→ **WHAT IS REQUIRED**:
Only the lines from the one holding "How many levels of nesting are there?" to the end of the data should be echoed, exactly as they appear, minus the pictures.

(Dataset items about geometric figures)

------------------------------------------------------------

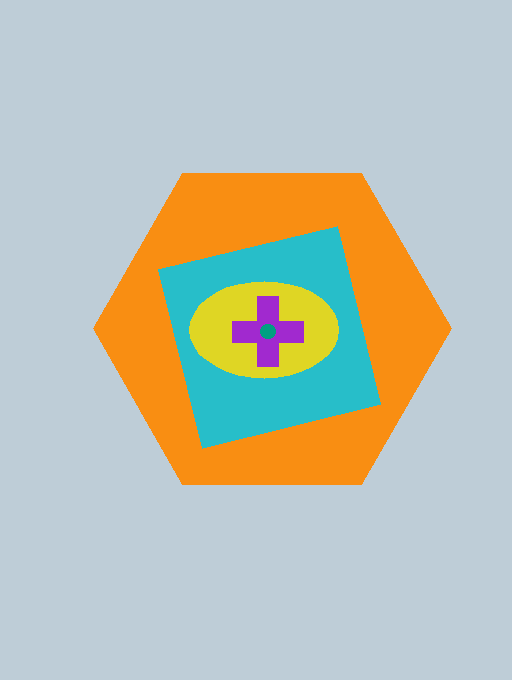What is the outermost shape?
The orange hexagon.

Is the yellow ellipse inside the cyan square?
Yes.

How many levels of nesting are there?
5.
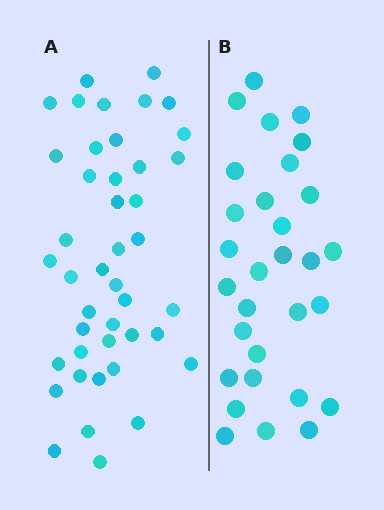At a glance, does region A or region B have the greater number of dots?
Region A (the left region) has more dots.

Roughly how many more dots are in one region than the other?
Region A has approximately 15 more dots than region B.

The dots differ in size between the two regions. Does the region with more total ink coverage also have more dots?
No. Region B has more total ink coverage because its dots are larger, but region A actually contains more individual dots. Total area can be misleading — the number of items is what matters here.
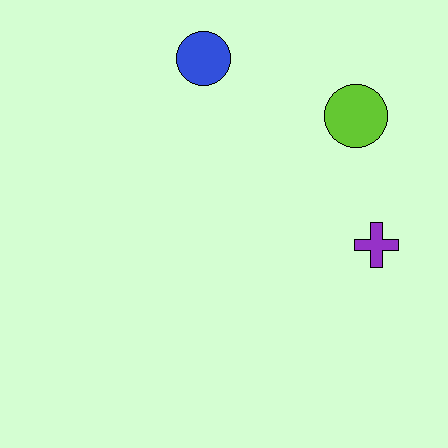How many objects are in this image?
There are 3 objects.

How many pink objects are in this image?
There are no pink objects.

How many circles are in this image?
There are 2 circles.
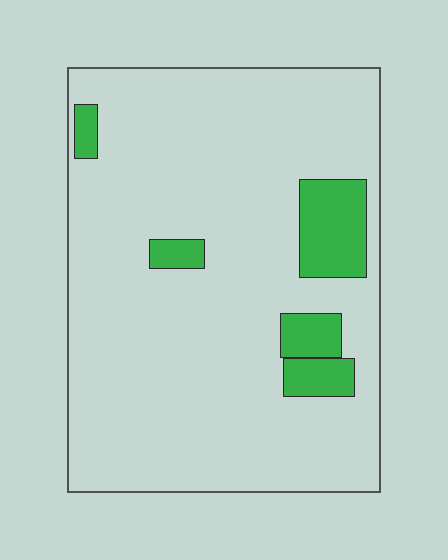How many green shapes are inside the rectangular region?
5.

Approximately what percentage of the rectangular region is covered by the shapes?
Approximately 10%.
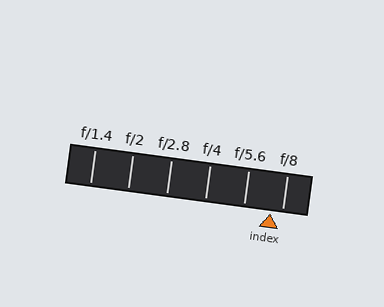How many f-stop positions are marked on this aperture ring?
There are 6 f-stop positions marked.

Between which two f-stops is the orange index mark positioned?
The index mark is between f/5.6 and f/8.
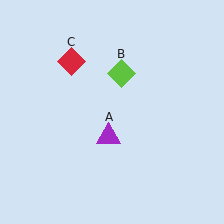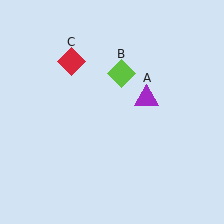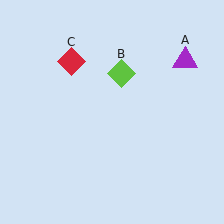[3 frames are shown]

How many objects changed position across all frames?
1 object changed position: purple triangle (object A).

------------------------------------------------------------

→ **RESPONSE**:
How many levels of nesting are there?
5.
At a glance, does region A or region B have the greater number of dots?
Region A (the left region) has more dots.

Roughly how many more dots are in one region than the other?
Region A has approximately 15 more dots than region B.

The dots differ in size between the two regions. Does the region with more total ink coverage also have more dots?
No. Region B has more total ink coverage because its dots are larger, but region A actually contains more individual dots. Total area can be misleading — the number of items is what matters here.
How many objects are in this image?
There are 3 objects.

How many pink objects are in this image?
There are no pink objects.

How many circles are in this image?
There are 2 circles.
How many green shapes are inside the rectangular region?
5.

Approximately what percentage of the rectangular region is covered by the shapes?
Approximately 10%.
How many f-stop positions are marked on this aperture ring?
There are 6 f-stop positions marked.

Between which two f-stops is the orange index mark positioned?
The index mark is between f/5.6 and f/8.
[3 frames are shown]

How many objects changed position across all frames?
1 object changed position: purple triangle (object A).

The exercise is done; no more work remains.